_Short exercise_
Write out exactly the lines running from the one with "Which angle is the largest?" to the end of the data, including both of those lines and excluding pictures.

'''

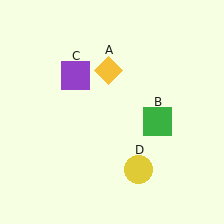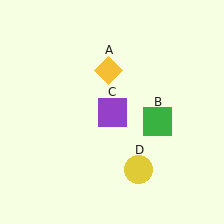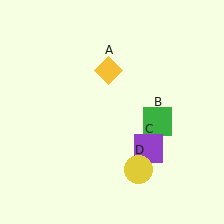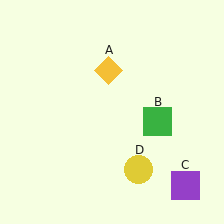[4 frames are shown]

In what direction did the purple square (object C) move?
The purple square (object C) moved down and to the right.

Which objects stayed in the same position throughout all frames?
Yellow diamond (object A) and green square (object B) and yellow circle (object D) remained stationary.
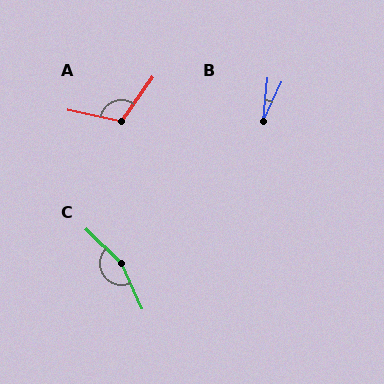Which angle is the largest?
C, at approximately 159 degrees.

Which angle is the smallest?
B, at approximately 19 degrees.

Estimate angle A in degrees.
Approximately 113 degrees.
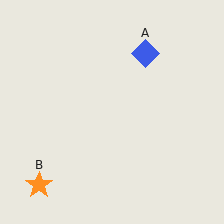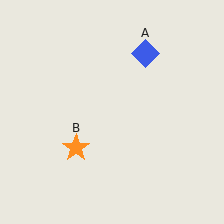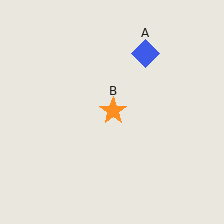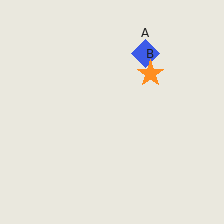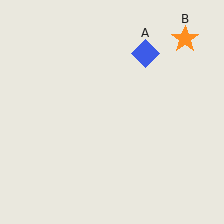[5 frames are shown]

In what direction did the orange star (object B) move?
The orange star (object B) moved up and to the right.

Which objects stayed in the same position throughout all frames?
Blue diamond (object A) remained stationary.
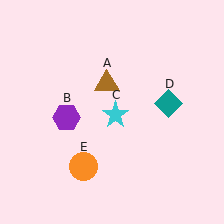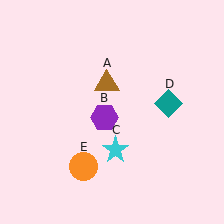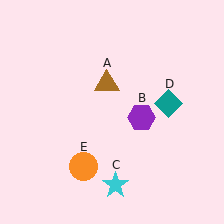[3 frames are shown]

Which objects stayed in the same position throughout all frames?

'''

_Result for this task_
Which angle is the largest?
C, at approximately 159 degrees.

Which angle is the smallest?
B, at approximately 19 degrees.

Estimate angle A in degrees.
Approximately 113 degrees.
[5 frames are shown]

In what direction did the orange star (object B) move?
The orange star (object B) moved up and to the right.

Which objects stayed in the same position throughout all frames?
Blue diamond (object A) remained stationary.
[3 frames are shown]

Which objects stayed in the same position throughout all frames?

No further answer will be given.